▸ **Exercise task**
Could you return each line from the one bearing "Roughly how many" through the last line of the entries, exactly as it stands, with no pictures?

▸ **Records about rendered figures**
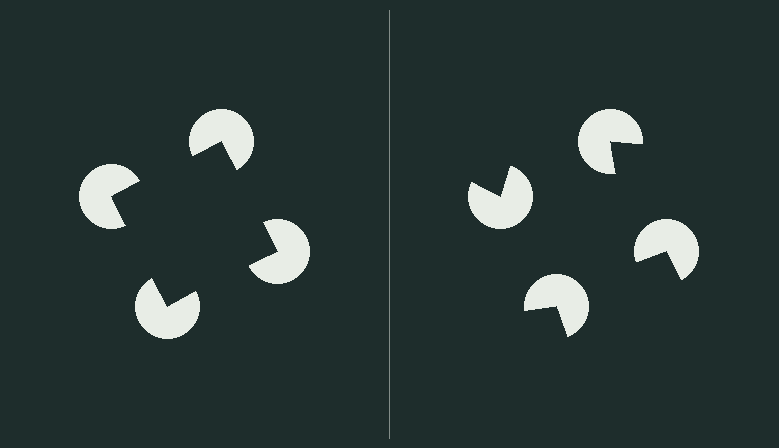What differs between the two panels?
The pac-man discs are positioned identically on both sides; only the wedge orientations differ. On the left they align to a square; on the right they are misaligned.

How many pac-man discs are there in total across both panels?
8 — 4 on each side.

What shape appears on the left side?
An illusory square.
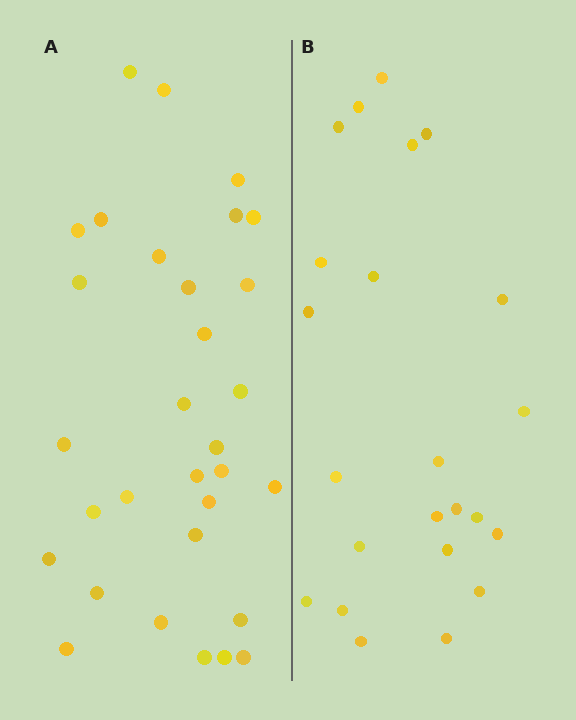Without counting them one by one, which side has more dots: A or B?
Region A (the left region) has more dots.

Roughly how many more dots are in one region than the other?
Region A has roughly 8 or so more dots than region B.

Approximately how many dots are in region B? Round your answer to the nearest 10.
About 20 dots. (The exact count is 23, which rounds to 20.)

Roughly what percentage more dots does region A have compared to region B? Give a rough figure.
About 35% more.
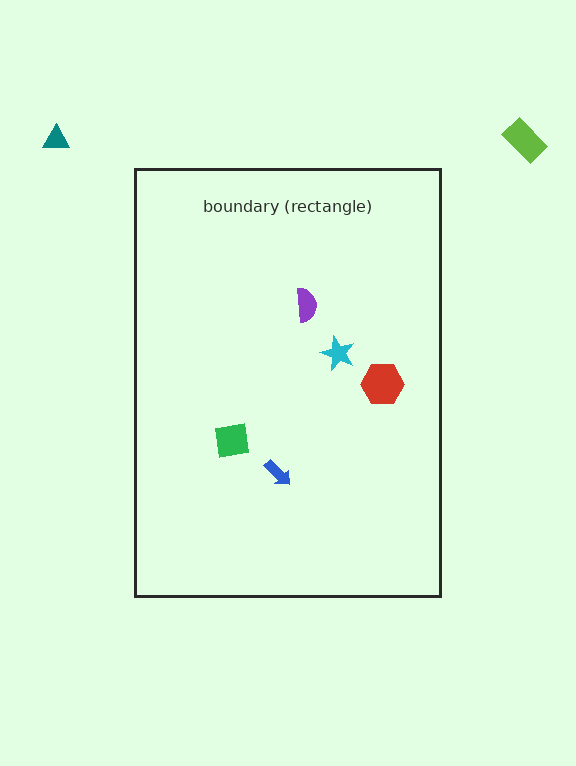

▸ **Answer to this exercise**
Roughly how many more dots are in one region than the other?
Region A has roughly 8 or so more dots than region B.

Approximately how many dots are in region B? Round your answer to the nearest 10.
About 20 dots. (The exact count is 23, which rounds to 20.)

Roughly what percentage more dots does region A have compared to region B? Give a rough figure.
About 35% more.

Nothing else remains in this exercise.